--- Begin SUPPLIED DATA ---

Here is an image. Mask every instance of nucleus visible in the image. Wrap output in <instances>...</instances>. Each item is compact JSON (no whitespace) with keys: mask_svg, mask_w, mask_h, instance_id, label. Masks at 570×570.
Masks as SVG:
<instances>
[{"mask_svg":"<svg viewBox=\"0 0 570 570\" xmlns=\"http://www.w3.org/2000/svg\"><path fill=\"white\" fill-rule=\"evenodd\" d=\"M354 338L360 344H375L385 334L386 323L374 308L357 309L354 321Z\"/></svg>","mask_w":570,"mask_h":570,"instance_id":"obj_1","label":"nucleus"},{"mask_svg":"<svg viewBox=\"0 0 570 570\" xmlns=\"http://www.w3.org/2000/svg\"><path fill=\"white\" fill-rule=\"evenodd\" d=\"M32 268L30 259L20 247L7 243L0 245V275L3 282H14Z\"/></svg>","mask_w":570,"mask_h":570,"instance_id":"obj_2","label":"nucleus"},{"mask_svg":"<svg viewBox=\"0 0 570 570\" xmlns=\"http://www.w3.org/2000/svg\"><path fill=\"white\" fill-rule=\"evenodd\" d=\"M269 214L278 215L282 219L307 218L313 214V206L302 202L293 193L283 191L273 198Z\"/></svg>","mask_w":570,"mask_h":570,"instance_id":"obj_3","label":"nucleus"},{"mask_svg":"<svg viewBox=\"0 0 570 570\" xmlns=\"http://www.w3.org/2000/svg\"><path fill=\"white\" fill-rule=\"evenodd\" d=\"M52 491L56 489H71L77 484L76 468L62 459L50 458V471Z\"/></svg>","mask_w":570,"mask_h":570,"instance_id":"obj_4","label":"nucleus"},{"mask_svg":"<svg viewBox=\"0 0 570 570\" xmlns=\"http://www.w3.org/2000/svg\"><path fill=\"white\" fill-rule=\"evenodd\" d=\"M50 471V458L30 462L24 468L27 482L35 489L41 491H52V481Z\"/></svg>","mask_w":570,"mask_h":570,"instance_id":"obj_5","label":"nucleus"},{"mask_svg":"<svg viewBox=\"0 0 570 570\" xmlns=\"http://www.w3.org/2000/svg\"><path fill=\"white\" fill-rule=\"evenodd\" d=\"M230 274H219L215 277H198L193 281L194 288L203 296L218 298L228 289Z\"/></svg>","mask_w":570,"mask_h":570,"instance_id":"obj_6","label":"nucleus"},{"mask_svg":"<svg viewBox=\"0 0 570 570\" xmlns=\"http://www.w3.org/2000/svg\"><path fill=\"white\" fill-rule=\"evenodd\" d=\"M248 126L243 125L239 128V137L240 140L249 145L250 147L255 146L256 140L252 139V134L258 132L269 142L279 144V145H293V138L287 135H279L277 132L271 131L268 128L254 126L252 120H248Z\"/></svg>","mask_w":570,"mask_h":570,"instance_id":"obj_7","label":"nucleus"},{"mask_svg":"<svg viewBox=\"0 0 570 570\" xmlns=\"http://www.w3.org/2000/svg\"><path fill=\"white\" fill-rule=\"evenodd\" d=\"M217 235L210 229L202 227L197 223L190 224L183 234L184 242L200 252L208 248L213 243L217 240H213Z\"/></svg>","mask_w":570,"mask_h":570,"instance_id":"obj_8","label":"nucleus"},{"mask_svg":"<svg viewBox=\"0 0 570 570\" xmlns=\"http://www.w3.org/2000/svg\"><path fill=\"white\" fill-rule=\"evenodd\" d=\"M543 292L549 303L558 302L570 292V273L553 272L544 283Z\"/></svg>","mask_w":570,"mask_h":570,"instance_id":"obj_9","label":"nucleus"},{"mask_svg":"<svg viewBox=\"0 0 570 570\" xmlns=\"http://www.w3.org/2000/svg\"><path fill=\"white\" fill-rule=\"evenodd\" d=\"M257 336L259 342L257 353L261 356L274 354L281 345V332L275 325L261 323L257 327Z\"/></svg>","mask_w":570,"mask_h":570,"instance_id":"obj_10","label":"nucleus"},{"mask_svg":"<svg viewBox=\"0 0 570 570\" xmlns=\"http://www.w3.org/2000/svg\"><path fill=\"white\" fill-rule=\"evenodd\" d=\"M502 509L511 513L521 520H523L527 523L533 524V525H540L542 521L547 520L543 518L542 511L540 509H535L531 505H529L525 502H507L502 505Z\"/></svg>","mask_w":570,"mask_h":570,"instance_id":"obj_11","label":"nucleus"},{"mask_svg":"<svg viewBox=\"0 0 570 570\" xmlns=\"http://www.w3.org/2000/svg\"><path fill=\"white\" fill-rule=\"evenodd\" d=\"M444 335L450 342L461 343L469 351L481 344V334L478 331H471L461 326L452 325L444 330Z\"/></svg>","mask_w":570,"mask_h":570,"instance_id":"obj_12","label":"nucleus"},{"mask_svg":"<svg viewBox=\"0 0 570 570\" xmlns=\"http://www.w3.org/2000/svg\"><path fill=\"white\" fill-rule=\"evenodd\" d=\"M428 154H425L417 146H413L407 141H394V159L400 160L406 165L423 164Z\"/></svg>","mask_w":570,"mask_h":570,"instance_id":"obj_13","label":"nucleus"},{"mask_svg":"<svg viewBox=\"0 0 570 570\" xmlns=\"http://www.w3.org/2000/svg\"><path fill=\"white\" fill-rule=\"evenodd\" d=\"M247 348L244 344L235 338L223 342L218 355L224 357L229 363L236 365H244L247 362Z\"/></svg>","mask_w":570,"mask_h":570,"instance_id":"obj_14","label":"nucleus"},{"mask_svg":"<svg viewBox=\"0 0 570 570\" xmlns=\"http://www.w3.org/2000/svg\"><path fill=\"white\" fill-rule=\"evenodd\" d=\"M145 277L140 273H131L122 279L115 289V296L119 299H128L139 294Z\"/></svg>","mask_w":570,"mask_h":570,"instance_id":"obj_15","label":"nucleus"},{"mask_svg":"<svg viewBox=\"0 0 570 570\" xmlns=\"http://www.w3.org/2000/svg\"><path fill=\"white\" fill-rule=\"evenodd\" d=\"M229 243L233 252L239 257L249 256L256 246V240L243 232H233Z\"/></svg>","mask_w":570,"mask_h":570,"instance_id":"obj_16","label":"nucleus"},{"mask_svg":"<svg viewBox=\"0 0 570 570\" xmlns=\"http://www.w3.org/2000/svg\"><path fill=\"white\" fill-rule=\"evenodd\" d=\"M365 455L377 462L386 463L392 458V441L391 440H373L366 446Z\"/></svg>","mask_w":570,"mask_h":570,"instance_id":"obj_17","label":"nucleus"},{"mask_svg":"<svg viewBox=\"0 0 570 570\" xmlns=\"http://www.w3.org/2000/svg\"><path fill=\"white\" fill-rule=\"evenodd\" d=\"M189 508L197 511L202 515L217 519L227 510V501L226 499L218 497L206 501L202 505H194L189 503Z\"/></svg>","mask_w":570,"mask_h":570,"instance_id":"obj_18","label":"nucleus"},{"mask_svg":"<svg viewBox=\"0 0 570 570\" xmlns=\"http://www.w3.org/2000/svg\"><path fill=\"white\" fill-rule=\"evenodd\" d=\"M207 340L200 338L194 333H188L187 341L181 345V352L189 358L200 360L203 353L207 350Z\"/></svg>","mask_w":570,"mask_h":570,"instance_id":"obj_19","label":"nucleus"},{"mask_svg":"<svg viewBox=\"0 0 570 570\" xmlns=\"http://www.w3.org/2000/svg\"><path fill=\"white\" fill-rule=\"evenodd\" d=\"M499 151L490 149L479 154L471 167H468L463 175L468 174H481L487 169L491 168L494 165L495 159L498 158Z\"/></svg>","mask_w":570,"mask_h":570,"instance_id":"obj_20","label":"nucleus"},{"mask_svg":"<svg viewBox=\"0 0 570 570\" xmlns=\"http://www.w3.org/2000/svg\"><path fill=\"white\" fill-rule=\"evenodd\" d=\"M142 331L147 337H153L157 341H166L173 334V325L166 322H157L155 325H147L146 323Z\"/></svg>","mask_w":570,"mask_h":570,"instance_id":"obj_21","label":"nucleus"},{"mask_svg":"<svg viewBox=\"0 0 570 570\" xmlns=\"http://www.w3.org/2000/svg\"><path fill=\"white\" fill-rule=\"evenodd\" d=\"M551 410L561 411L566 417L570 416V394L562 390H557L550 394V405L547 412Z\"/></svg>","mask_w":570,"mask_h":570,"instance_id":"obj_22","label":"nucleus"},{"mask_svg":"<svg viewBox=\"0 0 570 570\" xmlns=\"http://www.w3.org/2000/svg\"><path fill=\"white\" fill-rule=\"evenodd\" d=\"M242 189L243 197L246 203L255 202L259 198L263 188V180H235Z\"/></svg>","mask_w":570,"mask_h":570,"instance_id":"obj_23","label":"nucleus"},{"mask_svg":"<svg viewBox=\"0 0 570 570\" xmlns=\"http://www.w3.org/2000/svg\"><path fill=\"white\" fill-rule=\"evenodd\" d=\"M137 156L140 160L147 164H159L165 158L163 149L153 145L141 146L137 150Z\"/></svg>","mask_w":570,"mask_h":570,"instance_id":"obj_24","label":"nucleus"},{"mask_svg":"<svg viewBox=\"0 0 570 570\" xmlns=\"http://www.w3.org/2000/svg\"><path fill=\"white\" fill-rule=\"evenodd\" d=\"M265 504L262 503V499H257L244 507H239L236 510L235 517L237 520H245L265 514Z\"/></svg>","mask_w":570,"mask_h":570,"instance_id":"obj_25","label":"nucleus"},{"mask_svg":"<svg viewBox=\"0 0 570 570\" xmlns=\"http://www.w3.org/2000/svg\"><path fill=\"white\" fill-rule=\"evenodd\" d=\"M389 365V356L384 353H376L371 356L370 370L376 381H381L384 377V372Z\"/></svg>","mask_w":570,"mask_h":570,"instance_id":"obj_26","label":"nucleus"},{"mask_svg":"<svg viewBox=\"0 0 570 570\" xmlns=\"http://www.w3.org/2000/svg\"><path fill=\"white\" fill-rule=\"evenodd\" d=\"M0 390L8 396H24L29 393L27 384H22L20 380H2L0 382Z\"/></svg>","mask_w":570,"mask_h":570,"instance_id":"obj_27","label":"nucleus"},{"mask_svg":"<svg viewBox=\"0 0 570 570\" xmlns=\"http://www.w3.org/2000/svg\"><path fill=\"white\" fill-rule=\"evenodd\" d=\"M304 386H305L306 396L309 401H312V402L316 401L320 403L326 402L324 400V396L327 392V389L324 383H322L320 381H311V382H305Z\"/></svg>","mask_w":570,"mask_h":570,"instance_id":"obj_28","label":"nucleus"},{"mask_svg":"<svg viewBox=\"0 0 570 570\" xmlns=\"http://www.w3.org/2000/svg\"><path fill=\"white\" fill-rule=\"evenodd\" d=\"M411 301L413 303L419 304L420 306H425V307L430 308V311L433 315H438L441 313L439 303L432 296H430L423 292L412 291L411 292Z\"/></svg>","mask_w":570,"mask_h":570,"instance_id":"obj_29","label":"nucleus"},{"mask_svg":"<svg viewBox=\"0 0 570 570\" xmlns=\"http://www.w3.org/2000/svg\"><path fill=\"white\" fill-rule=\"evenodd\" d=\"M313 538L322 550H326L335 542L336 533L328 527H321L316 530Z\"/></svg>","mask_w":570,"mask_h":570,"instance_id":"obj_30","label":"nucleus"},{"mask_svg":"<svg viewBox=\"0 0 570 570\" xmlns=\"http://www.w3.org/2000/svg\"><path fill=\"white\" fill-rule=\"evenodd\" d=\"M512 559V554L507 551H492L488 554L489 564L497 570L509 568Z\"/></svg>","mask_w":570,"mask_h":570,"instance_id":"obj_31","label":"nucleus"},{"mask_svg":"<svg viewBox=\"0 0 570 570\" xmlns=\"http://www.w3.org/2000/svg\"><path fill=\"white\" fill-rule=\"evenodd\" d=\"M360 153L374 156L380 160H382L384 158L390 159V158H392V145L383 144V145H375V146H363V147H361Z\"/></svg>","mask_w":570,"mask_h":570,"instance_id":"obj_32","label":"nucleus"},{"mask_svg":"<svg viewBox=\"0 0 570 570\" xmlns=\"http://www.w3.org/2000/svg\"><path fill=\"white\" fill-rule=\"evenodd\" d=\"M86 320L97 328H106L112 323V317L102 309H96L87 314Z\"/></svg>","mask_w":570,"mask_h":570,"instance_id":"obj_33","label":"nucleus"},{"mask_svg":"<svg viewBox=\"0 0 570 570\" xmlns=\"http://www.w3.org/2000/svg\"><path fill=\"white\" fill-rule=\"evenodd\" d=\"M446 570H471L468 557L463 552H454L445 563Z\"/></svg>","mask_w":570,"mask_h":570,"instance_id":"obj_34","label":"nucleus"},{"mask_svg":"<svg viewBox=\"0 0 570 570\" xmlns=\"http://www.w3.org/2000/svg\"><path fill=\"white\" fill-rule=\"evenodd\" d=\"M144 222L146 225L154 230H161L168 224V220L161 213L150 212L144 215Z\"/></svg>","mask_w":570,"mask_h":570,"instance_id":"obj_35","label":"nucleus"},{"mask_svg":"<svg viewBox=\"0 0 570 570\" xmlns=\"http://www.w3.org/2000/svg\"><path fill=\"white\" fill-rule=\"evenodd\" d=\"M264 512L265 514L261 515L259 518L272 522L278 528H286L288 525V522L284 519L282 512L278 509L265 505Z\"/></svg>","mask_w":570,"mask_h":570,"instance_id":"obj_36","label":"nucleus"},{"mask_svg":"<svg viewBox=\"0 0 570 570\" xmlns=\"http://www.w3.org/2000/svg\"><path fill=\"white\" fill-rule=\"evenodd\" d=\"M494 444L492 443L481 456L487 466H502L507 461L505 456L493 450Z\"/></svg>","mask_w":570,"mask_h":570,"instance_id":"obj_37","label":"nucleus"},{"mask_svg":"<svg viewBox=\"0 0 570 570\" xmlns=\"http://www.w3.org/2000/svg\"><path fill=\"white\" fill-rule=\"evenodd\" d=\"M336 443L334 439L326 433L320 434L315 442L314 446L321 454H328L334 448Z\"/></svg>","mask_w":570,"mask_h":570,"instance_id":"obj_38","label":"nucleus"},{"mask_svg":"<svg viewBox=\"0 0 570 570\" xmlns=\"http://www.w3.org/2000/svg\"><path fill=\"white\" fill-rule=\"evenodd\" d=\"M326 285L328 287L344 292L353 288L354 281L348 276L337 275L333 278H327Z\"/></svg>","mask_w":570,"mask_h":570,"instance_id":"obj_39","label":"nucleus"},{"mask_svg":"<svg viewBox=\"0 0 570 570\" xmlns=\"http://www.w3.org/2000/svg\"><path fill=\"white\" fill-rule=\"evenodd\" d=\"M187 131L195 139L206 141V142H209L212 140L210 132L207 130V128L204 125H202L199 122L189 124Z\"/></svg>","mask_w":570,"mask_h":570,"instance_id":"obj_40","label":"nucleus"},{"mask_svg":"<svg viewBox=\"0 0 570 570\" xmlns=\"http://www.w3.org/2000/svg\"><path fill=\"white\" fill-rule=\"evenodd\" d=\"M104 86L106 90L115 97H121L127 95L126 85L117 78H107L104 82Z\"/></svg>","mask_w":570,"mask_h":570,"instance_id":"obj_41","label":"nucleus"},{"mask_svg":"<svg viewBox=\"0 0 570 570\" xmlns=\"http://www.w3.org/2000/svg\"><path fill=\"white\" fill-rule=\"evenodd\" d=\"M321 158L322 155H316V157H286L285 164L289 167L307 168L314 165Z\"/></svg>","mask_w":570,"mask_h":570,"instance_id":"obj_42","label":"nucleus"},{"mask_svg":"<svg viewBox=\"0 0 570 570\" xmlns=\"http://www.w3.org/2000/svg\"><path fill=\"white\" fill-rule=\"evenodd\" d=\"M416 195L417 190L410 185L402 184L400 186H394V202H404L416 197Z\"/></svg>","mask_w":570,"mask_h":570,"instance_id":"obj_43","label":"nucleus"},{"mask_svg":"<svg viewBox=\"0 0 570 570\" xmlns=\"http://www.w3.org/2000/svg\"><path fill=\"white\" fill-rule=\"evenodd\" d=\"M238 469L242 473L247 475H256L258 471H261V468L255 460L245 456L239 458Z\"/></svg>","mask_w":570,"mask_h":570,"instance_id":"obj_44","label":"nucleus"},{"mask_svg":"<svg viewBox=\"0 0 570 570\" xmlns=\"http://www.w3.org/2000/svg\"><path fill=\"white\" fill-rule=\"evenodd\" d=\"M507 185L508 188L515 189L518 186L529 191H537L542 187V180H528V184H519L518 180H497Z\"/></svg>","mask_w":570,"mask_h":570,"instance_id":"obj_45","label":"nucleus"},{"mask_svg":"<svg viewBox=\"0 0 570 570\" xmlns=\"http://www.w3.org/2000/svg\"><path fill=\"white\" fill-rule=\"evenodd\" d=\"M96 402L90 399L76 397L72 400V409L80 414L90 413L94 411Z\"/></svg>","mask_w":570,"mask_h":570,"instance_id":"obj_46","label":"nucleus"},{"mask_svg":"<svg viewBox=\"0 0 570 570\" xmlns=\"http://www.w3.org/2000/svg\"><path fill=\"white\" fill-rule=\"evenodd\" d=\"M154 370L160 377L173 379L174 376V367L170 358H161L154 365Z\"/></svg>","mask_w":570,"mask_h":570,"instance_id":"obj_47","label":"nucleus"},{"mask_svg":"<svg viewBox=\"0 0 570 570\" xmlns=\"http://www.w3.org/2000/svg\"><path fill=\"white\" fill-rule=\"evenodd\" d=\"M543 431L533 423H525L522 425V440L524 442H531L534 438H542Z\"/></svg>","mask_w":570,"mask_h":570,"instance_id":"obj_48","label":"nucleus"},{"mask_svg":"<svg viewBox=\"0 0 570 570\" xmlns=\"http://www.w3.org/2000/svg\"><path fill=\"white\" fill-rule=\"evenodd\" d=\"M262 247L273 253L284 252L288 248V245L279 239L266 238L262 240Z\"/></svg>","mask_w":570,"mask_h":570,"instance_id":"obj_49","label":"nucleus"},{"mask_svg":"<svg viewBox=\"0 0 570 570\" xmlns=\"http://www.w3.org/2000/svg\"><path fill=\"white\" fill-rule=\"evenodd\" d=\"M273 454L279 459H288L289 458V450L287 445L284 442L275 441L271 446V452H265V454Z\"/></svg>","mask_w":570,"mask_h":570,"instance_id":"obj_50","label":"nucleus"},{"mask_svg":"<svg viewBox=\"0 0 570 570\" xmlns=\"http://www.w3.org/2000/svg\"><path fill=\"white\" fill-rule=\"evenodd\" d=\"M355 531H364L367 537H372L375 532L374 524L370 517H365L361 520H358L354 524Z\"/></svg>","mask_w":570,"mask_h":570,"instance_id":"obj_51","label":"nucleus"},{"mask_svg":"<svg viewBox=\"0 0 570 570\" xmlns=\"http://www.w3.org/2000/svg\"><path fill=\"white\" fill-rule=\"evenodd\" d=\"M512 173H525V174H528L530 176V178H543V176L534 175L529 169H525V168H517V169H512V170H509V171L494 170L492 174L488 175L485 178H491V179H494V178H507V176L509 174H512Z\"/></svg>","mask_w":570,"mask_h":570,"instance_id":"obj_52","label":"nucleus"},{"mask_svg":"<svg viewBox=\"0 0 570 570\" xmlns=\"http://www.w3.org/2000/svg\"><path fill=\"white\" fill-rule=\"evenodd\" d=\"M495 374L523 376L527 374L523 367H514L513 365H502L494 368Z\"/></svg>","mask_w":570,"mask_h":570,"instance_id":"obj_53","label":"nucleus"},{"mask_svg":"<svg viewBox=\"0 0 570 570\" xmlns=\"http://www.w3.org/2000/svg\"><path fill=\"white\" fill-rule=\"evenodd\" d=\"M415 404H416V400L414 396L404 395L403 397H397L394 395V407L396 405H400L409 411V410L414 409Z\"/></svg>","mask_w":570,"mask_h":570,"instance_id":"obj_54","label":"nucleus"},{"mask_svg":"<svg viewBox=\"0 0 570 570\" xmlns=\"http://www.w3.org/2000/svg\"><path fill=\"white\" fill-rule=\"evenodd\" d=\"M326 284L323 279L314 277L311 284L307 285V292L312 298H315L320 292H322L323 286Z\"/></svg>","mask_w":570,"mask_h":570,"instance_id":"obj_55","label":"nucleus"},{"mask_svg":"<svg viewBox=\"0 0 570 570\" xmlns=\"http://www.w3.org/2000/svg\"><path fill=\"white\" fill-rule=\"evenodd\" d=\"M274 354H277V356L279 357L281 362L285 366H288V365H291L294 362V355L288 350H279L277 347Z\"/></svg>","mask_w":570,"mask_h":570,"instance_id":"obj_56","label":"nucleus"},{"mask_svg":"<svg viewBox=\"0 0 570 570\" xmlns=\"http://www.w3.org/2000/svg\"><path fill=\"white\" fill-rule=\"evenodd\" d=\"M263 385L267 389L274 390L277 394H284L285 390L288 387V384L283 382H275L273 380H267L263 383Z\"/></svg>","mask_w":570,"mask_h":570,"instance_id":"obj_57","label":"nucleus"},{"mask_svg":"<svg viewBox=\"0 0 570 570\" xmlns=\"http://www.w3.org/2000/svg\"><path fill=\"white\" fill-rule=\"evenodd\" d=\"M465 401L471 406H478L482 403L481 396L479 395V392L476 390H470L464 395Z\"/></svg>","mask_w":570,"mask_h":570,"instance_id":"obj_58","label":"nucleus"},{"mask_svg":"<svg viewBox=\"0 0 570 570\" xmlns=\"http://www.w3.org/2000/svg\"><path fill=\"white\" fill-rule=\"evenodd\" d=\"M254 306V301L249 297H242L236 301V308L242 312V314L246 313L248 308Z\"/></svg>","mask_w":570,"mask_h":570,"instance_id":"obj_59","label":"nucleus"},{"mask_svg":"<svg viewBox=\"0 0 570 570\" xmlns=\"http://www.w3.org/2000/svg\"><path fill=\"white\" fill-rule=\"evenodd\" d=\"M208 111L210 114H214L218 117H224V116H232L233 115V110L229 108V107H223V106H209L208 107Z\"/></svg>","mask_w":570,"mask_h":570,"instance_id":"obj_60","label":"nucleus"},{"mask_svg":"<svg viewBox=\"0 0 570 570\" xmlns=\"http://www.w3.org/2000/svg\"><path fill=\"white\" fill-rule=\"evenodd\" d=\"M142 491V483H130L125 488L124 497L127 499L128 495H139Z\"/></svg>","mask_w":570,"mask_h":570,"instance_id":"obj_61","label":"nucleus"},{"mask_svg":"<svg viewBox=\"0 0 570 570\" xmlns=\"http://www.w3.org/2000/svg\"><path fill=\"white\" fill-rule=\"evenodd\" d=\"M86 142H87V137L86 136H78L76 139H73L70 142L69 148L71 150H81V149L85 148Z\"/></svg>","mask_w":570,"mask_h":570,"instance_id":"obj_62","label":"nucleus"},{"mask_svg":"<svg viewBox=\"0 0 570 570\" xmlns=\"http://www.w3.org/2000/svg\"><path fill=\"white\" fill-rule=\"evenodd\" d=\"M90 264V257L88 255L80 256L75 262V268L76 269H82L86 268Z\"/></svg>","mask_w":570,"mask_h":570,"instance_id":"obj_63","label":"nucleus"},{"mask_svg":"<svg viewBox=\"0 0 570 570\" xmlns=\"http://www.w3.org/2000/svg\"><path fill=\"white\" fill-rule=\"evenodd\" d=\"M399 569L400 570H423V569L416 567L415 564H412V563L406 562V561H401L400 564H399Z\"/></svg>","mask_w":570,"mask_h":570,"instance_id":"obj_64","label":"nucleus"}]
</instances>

--- End SUPPLIED DATA ---

__EXERCISE BRIEF__
Count how many lines in the entries above contain the word "Masks", and reply with only that number.

__SOLUTION FOR THIS TASK__
2